• [REQUIREMENT] Only the lines from the one containing "What should replace the question mark?" through the one containing "[3 frames are shown]" are wanted. Give them again exactly, both ends included.

• [Dataset records]
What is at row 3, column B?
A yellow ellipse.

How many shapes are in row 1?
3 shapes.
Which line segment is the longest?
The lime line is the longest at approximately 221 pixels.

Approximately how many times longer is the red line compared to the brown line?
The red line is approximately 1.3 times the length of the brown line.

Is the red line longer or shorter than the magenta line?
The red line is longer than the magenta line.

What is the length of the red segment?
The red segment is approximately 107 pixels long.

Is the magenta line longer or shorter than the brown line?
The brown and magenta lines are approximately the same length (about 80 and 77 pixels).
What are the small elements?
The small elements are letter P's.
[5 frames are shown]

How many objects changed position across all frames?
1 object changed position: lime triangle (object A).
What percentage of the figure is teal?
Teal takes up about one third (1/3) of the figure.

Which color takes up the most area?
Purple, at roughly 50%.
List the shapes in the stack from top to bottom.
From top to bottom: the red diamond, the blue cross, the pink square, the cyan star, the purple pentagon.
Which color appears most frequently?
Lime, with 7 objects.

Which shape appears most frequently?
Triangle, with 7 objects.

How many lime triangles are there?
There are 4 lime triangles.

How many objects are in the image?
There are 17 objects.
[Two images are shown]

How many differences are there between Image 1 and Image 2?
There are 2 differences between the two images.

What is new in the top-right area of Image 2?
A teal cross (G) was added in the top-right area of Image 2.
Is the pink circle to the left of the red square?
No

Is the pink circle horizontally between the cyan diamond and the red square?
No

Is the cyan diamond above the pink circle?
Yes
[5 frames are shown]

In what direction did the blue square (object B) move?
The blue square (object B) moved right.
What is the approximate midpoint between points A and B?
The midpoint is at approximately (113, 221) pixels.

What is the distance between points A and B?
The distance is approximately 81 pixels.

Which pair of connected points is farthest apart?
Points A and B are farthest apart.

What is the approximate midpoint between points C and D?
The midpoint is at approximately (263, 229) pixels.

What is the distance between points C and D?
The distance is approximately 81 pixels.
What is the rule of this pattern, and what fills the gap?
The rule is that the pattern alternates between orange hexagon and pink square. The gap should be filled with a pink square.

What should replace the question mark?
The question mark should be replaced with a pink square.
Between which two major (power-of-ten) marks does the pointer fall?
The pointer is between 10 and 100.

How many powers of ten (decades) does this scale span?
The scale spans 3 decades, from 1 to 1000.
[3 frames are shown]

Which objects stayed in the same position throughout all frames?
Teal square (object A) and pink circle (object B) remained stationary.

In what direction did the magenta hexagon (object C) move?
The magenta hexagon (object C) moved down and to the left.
--
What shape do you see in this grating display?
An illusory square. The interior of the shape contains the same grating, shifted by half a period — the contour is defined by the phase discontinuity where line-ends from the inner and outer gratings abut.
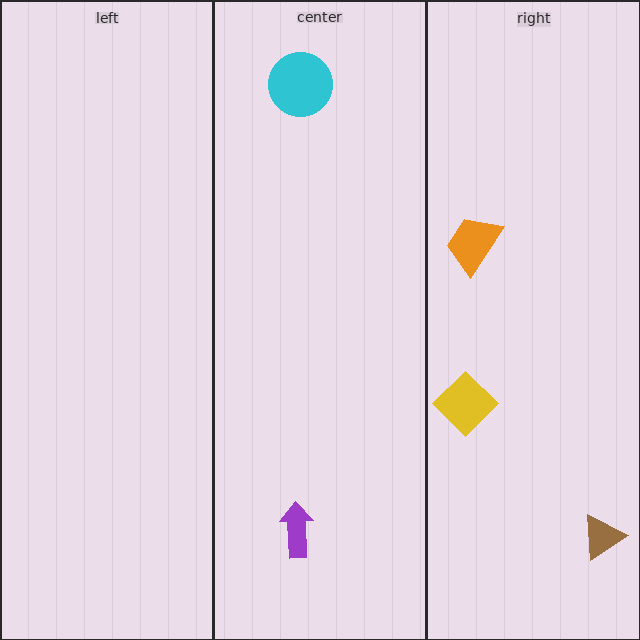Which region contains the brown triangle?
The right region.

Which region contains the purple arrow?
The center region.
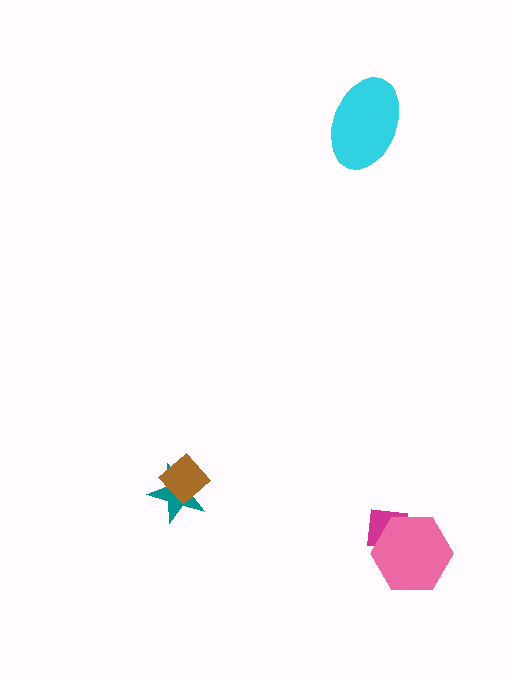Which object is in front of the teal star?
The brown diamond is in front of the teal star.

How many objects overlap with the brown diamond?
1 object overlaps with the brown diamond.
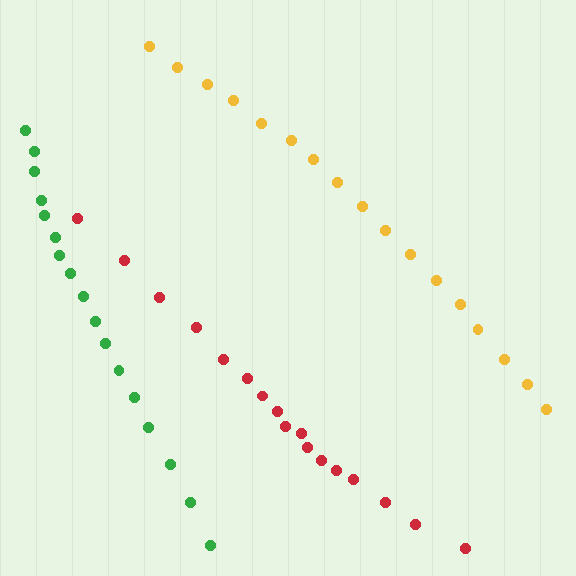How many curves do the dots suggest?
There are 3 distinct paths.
---
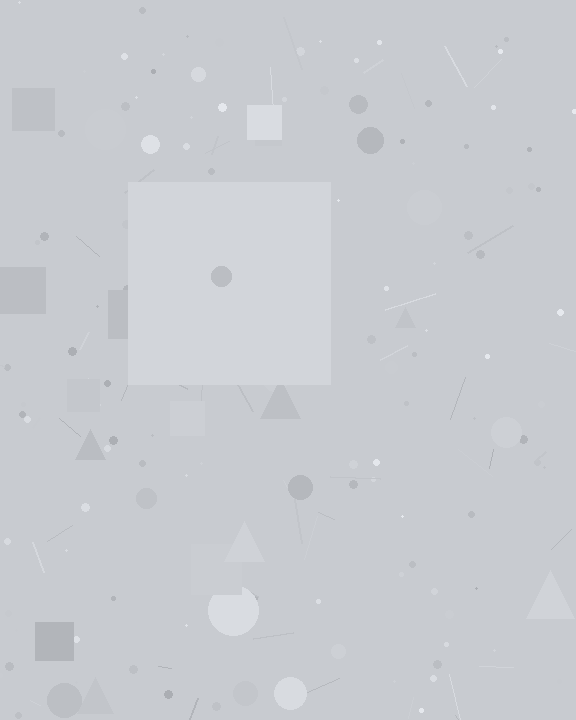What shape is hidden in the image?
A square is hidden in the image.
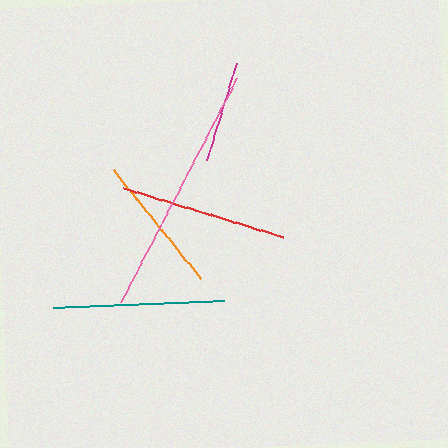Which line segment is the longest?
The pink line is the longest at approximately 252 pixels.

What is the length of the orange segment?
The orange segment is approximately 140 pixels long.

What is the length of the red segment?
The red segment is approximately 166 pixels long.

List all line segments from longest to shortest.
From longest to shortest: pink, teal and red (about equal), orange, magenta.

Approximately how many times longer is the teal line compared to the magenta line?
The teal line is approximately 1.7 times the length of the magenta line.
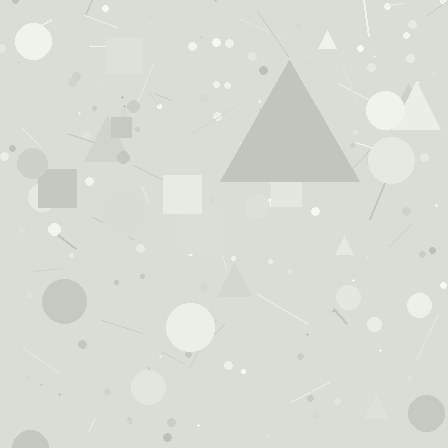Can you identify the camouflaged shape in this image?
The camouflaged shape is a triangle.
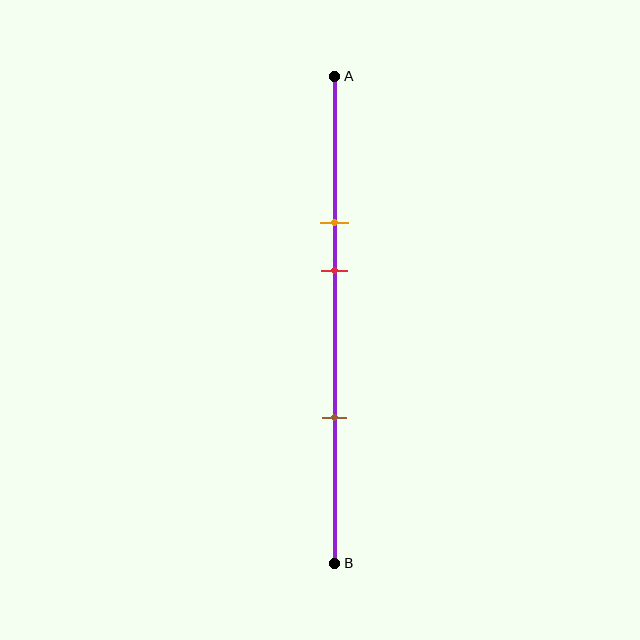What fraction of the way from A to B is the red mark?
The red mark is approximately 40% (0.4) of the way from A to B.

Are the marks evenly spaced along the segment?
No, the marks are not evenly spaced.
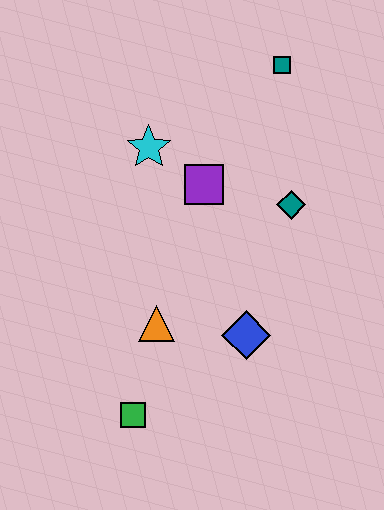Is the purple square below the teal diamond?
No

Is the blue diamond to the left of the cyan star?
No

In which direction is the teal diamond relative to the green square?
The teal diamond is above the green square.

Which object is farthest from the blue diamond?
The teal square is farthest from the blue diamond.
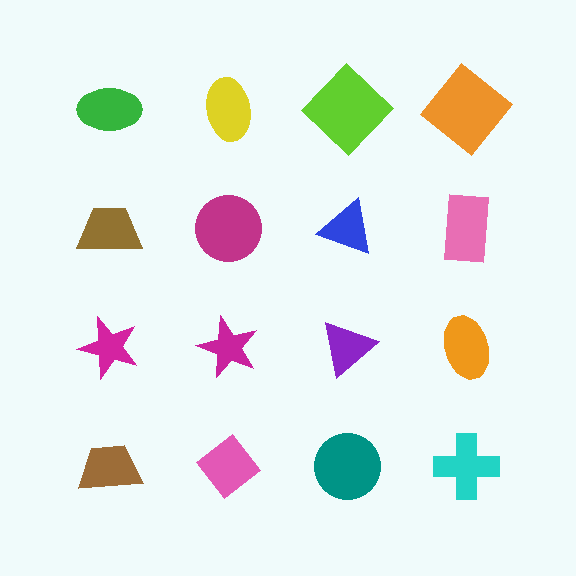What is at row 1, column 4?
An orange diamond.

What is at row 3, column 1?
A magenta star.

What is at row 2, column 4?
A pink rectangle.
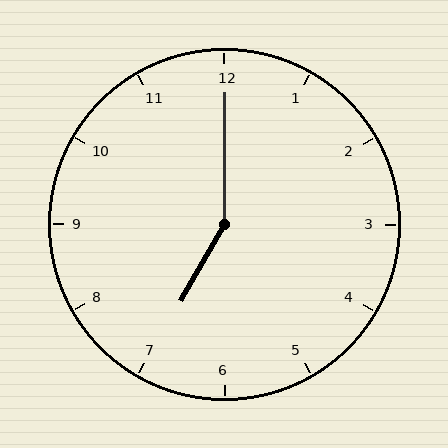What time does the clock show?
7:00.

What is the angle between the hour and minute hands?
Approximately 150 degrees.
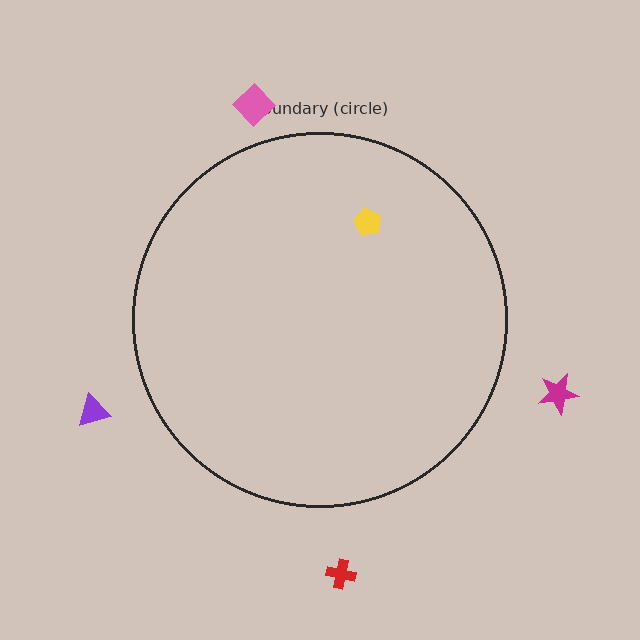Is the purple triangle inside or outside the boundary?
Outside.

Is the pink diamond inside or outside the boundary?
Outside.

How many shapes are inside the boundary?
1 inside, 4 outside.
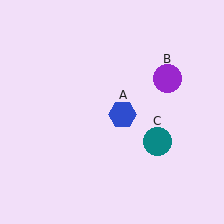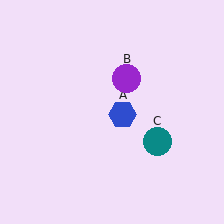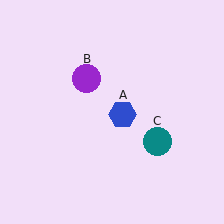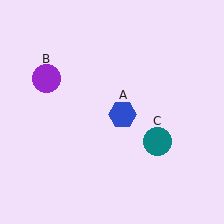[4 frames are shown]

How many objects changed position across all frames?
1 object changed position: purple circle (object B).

• [RESULT BELOW]
What should replace the question mark?
The question mark should be replaced with a pink square.
Between which two major (power-of-ten) marks does the pointer fall?
The pointer is between 10 and 100.

How many powers of ten (decades) does this scale span?
The scale spans 3 decades, from 1 to 1000.
[3 frames are shown]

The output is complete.